- [WHAT IS REQUIRED] Print every entry, word for word, and skip the images.

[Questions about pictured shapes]
** BEGIN **

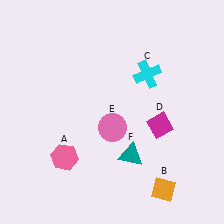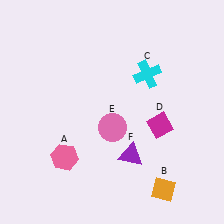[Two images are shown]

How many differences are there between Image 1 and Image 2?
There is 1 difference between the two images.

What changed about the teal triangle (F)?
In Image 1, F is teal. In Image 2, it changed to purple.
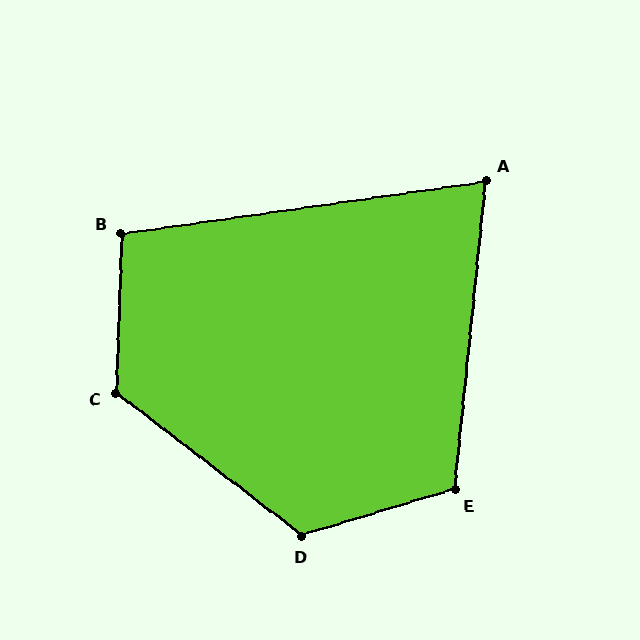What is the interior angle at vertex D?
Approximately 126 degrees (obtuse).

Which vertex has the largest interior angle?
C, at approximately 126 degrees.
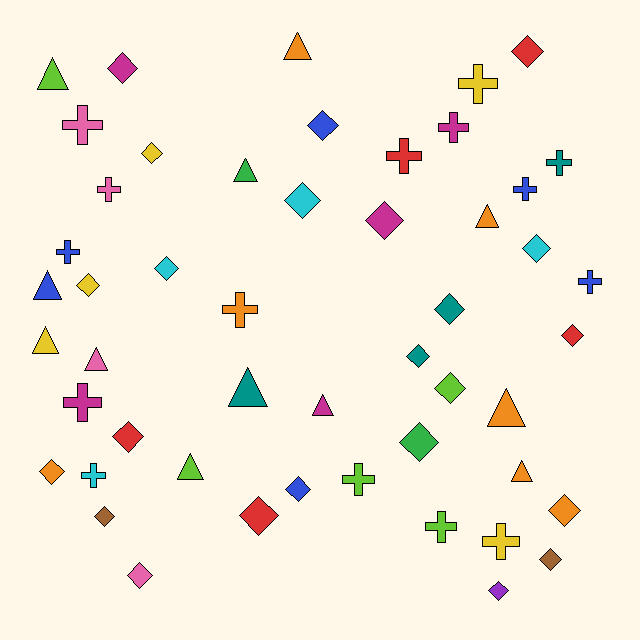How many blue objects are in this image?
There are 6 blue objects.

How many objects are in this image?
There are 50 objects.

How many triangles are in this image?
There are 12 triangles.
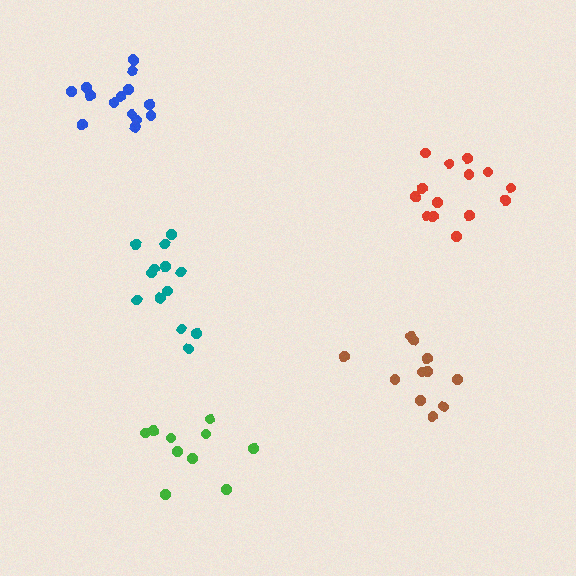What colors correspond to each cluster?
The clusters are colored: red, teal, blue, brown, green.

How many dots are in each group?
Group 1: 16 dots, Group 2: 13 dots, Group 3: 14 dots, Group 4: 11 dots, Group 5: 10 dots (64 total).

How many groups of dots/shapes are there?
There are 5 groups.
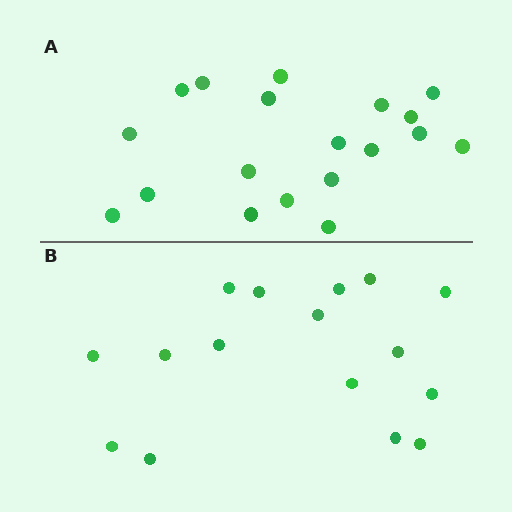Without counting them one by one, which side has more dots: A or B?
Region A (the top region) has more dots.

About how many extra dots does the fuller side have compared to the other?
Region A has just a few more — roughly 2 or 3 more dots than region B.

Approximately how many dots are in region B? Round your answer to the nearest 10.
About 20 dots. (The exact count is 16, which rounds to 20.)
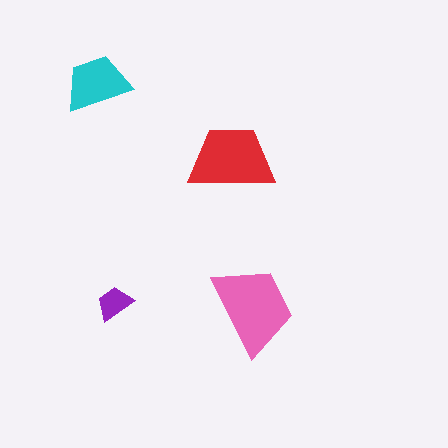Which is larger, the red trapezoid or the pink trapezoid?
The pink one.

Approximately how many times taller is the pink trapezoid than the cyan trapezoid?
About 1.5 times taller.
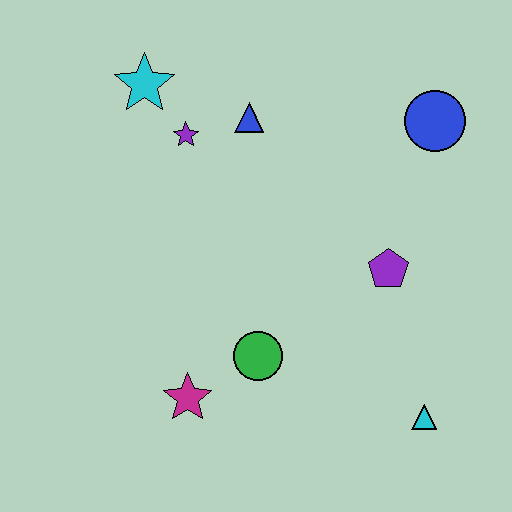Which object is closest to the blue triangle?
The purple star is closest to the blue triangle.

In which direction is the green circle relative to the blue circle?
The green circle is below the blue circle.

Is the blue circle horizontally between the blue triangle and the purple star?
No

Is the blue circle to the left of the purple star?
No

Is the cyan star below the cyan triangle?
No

** END **

- [WORKED SOLUTION]
[Two images are shown]

How many differences are there between Image 1 and Image 2?
There is 1 difference between the two images.

What changed about the teal triangle (F)?
In Image 1, F is teal. In Image 2, it changed to purple.
What is the interior angle at vertex D?
Approximately 126 degrees (obtuse).

Which vertex has the largest interior angle?
C, at approximately 126 degrees.
How many blue objects are in this image?
There are 6 blue objects.

How many objects are in this image?
There are 50 objects.

How many triangles are in this image?
There are 12 triangles.
What colors correspond to each cluster?
The clusters are colored: red, teal, blue, brown, green.

How many dots are in each group?
Group 1: 16 dots, Group 2: 13 dots, Group 3: 14 dots, Group 4: 11 dots, Group 5: 10 dots (64 total).

How many groups of dots/shapes are there?
There are 5 groups.
Without counting them one by one, which side has more dots: A or B?
Region A (the top region) has more dots.

About how many extra dots does the fuller side have compared to the other?
Region A has just a few more — roughly 2 or 3 more dots than region B.

Approximately how many dots are in region B? Round your answer to the nearest 10.
About 20 dots. (The exact count is 16, which rounds to 20.)
Which is larger, the red trapezoid or the pink trapezoid?
The pink one.

Approximately how many times taller is the pink trapezoid than the cyan trapezoid?
About 1.5 times taller.
Which object is closest to the blue triangle?
The purple star is closest to the blue triangle.

In which direction is the green circle relative to the blue circle?
The green circle is below the blue circle.

Is the blue circle horizontally between the blue triangle and the purple star?
No

Is the blue circle to the left of the purple star?
No

Is the cyan star below the cyan triangle?
No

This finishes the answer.